■ PROBLEM TO SOLVE:
Output the lines that follow exactly as they are.

──────── DATASET ENTRIES ────────

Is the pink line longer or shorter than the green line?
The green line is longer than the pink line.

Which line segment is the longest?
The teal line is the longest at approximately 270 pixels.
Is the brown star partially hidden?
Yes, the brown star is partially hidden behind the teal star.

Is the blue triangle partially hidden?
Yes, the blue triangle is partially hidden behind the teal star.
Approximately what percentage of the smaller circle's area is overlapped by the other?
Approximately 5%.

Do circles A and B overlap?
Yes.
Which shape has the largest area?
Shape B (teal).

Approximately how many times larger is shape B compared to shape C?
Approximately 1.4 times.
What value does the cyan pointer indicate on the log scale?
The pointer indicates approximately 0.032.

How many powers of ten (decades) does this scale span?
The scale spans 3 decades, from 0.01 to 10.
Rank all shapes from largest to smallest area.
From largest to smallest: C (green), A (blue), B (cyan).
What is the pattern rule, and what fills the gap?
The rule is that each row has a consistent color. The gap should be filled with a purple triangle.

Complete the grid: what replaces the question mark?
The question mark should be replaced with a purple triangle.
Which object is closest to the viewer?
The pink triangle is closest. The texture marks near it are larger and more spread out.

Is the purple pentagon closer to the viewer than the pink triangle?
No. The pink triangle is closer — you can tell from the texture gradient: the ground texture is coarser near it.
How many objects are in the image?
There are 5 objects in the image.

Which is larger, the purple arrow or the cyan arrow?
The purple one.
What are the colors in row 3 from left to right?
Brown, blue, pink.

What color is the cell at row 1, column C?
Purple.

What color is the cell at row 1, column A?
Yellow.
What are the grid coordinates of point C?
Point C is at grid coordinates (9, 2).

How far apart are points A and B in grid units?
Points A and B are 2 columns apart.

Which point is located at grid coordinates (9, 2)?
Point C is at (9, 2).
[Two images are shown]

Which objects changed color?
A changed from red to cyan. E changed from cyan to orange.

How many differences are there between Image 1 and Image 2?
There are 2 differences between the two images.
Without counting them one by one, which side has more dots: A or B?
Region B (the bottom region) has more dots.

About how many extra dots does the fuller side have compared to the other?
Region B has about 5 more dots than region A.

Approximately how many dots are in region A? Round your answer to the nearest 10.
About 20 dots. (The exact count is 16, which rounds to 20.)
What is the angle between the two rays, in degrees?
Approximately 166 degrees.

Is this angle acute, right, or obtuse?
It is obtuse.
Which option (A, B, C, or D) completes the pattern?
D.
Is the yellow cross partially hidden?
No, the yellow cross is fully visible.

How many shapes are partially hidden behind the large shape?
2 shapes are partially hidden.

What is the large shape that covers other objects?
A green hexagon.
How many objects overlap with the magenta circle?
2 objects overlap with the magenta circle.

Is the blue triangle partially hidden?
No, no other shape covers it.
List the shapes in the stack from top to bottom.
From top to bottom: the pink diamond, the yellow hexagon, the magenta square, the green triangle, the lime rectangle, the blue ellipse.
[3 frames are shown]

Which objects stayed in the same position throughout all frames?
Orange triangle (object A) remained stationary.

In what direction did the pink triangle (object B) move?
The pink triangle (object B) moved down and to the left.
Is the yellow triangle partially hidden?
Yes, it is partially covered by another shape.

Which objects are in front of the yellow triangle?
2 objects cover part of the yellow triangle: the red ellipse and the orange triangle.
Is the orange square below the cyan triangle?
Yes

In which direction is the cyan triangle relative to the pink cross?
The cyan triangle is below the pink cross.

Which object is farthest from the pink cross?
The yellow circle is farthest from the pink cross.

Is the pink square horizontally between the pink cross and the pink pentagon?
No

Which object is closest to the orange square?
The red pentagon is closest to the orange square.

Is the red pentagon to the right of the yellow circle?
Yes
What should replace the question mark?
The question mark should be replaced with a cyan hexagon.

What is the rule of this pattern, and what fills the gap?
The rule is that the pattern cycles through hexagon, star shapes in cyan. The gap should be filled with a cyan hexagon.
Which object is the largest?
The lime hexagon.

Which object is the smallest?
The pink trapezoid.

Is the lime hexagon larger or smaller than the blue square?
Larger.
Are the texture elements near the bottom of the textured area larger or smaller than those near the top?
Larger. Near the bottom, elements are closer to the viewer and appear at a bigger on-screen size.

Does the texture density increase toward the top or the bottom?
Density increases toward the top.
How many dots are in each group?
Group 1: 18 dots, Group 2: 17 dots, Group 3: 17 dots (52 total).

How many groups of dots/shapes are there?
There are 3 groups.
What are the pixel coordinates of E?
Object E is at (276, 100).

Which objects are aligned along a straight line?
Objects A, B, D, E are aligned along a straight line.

────────

■ PROBLEM SOLUTION:
Is the pink line longer or shorter than the green line?
The green line is longer than the pink line.

Which line segment is the longest?
The teal line is the longest at approximately 270 pixels.
Is the brown star partially hidden?
Yes, the brown star is partially hidden behind the teal star.

Is the blue triangle partially hidden?
Yes, the blue triangle is partially hidden behind the teal star.
Approximately what percentage of the smaller circle's area is overlapped by the other?
Approximately 5%.

Do circles A and B overlap?
Yes.
Which shape has the largest area?
Shape B (teal).

Approximately how many times larger is shape B compared to shape C?
Approximately 1.4 times.
What value does the cyan pointer indicate on the log scale?
The pointer indicates approximately 0.032.

How many powers of ten (decades) does this scale span?
The scale spans 3 decades, from 0.01 to 10.
Rank all shapes from largest to smallest area.
From largest to smallest: C (green), A (blue), B (cyan).
What is the pattern rule, and what fills the gap?
The rule is that each row has a consistent color. The gap should be filled with a purple triangle.

Complete the grid: what replaces the question mark?
The question mark should be replaced with a purple triangle.
Which object is closest to the viewer?
The pink triangle is closest. The texture marks near it are larger and more spread out.

Is the purple pentagon closer to the viewer than the pink triangle?
No. The pink triangle is closer — you can tell from the texture gradient: the ground texture is coarser near it.
How many objects are in the image?
There are 5 objects in the image.

Which is larger, the purple arrow or the cyan arrow?
The purple one.
What are the colors in row 3 from left to right?
Brown, blue, pink.

What color is the cell at row 1, column C?
Purple.

What color is the cell at row 1, column A?
Yellow.
What are the grid coordinates of point C?
Point C is at grid coordinates (9, 2).

How far apart are points A and B in grid units?
Points A and B are 2 columns apart.

Which point is located at grid coordinates (9, 2)?
Point C is at (9, 2).
[Two images are shown]

Which objects changed color?
A changed from red to cyan. E changed from cyan to orange.

How many differences are there between Image 1 and Image 2?
There are 2 differences between the two images.
Without counting them one by one, which side has more dots: A or B?
Region B (the bottom region) has more dots.

About how many extra dots does the fuller side have compared to the other?
Region B has about 5 more dots than region A.

Approximately how many dots are in region A? Round your answer to the nearest 10.
About 20 dots. (The exact count is 16, which rounds to 20.)
What is the angle between the two rays, in degrees?
Approximately 166 degrees.

Is this angle acute, right, or obtuse?
It is obtuse.
Which option (A, B, C, or D) completes the pattern?
D.
Is the yellow cross partially hidden?
No, the yellow cross is fully visible.

How many shapes are partially hidden behind the large shape?
2 shapes are partially hidden.

What is the large shape that covers other objects?
A green hexagon.
How many objects overlap with the magenta circle?
2 objects overlap with the magenta circle.

Is the blue triangle partially hidden?
No, no other shape covers it.
List the shapes in the stack from top to bottom.
From top to bottom: the pink diamond, the yellow hexagon, the magenta square, the green triangle, the lime rectangle, the blue ellipse.
[3 frames are shown]

Which objects stayed in the same position throughout all frames?
Orange triangle (object A) remained stationary.

In what direction did the pink triangle (object B) move?
The pink triangle (object B) moved down and to the left.
Is the yellow triangle partially hidden?
Yes, it is partially covered by another shape.

Which objects are in front of the yellow triangle?
2 objects cover part of the yellow triangle: the red ellipse and the orange triangle.
Is the orange square below the cyan triangle?
Yes

In which direction is the cyan triangle relative to the pink cross?
The cyan triangle is below the pink cross.

Which object is farthest from the pink cross?
The yellow circle is farthest from the pink cross.

Is the pink square horizontally between the pink cross and the pink pentagon?
No

Which object is closest to the orange square?
The red pentagon is closest to the orange square.

Is the red pentagon to the right of the yellow circle?
Yes
What should replace the question mark?
The question mark should be replaced with a cyan hexagon.

What is the rule of this pattern, and what fills the gap?
The rule is that the pattern cycles through hexagon, star shapes in cyan. The gap should be filled with a cyan hexagon.
Which object is the largest?
The lime hexagon.

Which object is the smallest?
The pink trapezoid.

Is the lime hexagon larger or smaller than the blue square?
Larger.
Are the texture elements near the bottom of the textured area larger or smaller than those near the top?
Larger. Near the bottom, elements are closer to the viewer and appear at a bigger on-screen size.

Does the texture density increase toward the top or the bottom?
Density increases toward the top.
How many dots are in each group?
Group 1: 18 dots, Group 2: 17 dots, Group 3: 17 dots (52 total).

How many groups of dots/shapes are there?
There are 3 groups.
What are the pixel coordinates of E?
Object E is at (276, 100).

Which objects are aligned along a straight line?
Objects A, B, D, E are aligned along a straight line.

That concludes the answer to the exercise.